-- EXERCISE DETAILS --
Would you transcribe the listing that follows, character for character, and omit its images?

··· AVAILABLE RECORDS ···

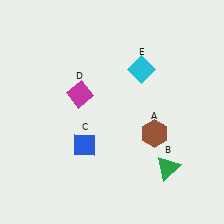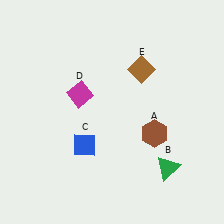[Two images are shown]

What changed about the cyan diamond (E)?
In Image 1, E is cyan. In Image 2, it changed to brown.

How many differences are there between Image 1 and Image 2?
There is 1 difference between the two images.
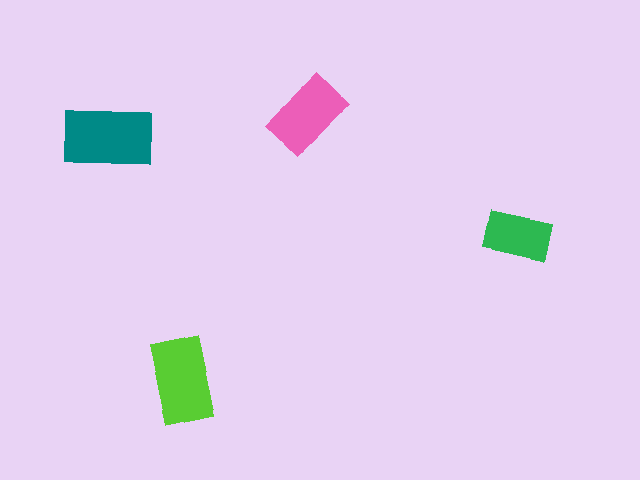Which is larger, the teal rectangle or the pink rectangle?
The teal one.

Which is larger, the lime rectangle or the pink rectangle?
The lime one.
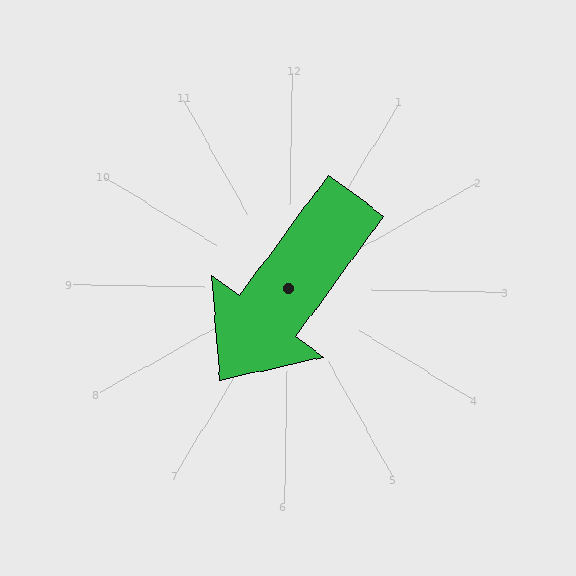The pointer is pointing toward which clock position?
Roughly 7 o'clock.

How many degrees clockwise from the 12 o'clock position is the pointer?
Approximately 215 degrees.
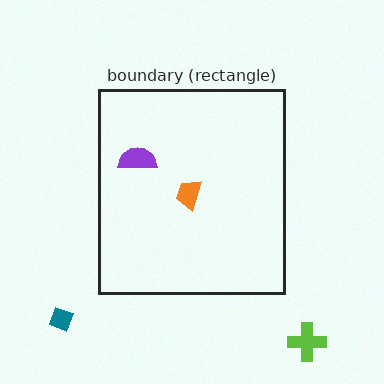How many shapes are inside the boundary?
2 inside, 2 outside.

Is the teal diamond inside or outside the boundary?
Outside.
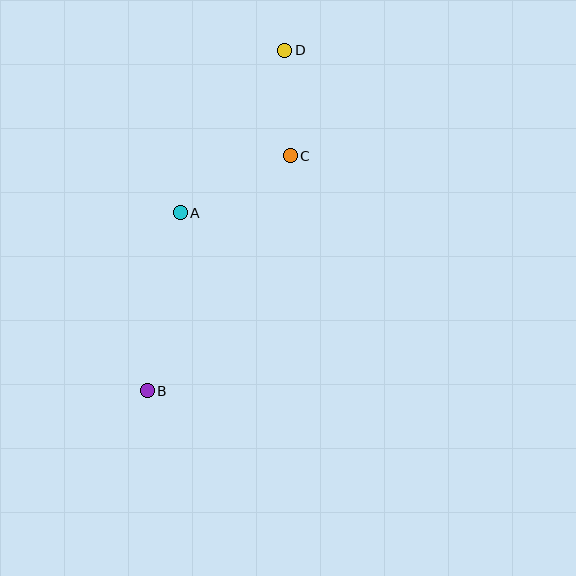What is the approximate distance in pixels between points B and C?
The distance between B and C is approximately 275 pixels.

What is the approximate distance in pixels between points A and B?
The distance between A and B is approximately 181 pixels.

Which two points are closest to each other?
Points C and D are closest to each other.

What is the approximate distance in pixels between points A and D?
The distance between A and D is approximately 193 pixels.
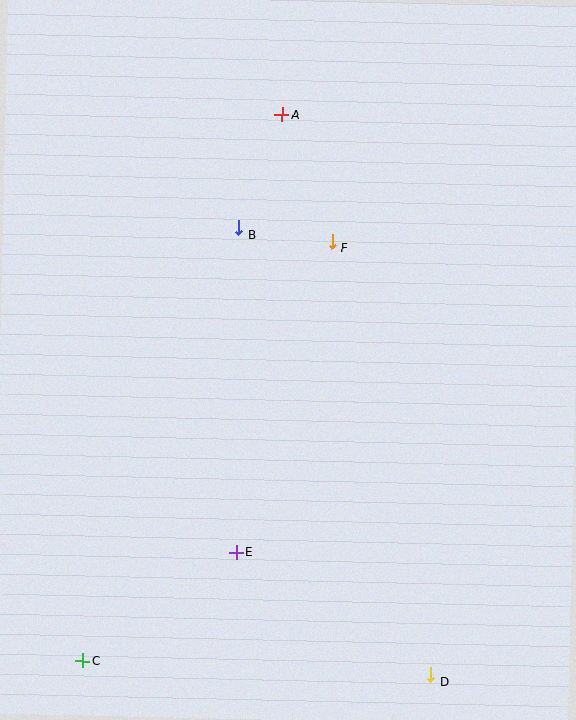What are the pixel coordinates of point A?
Point A is at (282, 114).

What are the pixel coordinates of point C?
Point C is at (83, 661).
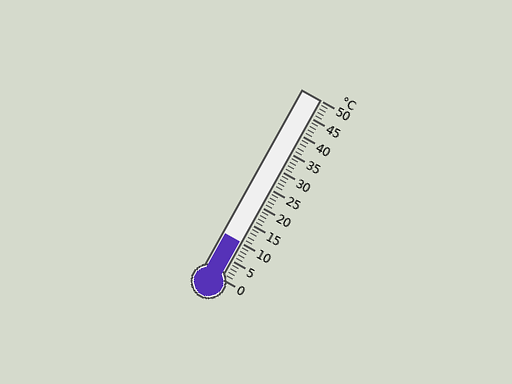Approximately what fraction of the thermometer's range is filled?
The thermometer is filled to approximately 20% of its range.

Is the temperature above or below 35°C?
The temperature is below 35°C.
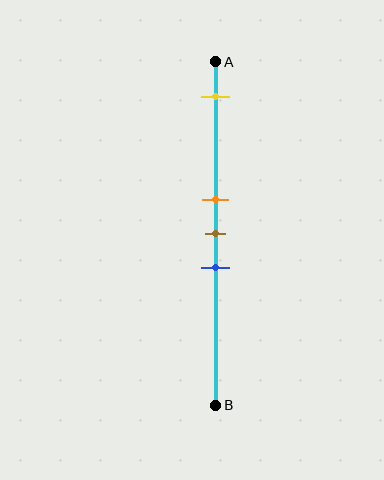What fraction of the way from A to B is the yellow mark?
The yellow mark is approximately 10% (0.1) of the way from A to B.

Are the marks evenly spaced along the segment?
No, the marks are not evenly spaced.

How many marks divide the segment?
There are 4 marks dividing the segment.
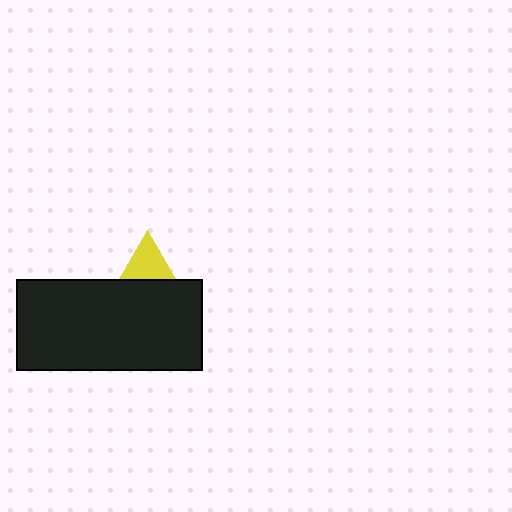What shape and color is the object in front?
The object in front is a black rectangle.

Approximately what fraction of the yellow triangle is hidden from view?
Roughly 61% of the yellow triangle is hidden behind the black rectangle.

···

-- RESULT --
[Two images are shown]

What changed about the cyan diamond (E)?
In Image 1, E is cyan. In Image 2, it changed to brown.

How many differences are there between Image 1 and Image 2?
There is 1 difference between the two images.
Which is larger, the teal rectangle or the pink rectangle?
The teal one.

Which is larger, the lime rectangle or the pink rectangle?
The lime one.
The pointer is pointing toward which clock position?
Roughly 7 o'clock.

How many degrees clockwise from the 12 o'clock position is the pointer?
Approximately 215 degrees.
How many shapes are inside the boundary?
2 inside, 2 outside.

Is the teal diamond inside or outside the boundary?
Outside.
What is the approximate distance in pixels between points B and C?
The distance between B and C is approximately 275 pixels.

What is the approximate distance in pixels between points A and B?
The distance between A and B is approximately 181 pixels.

Which two points are closest to each other?
Points C and D are closest to each other.

What is the approximate distance in pixels between points A and D?
The distance between A and D is approximately 193 pixels.
What are the pixel coordinates of point A?
Point A is at (282, 114).

What are the pixel coordinates of point C?
Point C is at (83, 661).
Approximately what fraction of the thermometer's range is filled?
The thermometer is filled to approximately 20% of its range.

Is the temperature above or below 35°C?
The temperature is below 35°C.
What fraction of the way from A to B is the yellow mark?
The yellow mark is approximately 10% (0.1) of the way from A to B.

Are the marks evenly spaced along the segment?
No, the marks are not evenly spaced.

How many marks divide the segment?
There are 4 marks dividing the segment.
What shape and color is the object in front?
The object in front is a black rectangle.

Approximately what fraction of the yellow triangle is hidden from view?
Roughly 61% of the yellow triangle is hidden behind the black rectangle.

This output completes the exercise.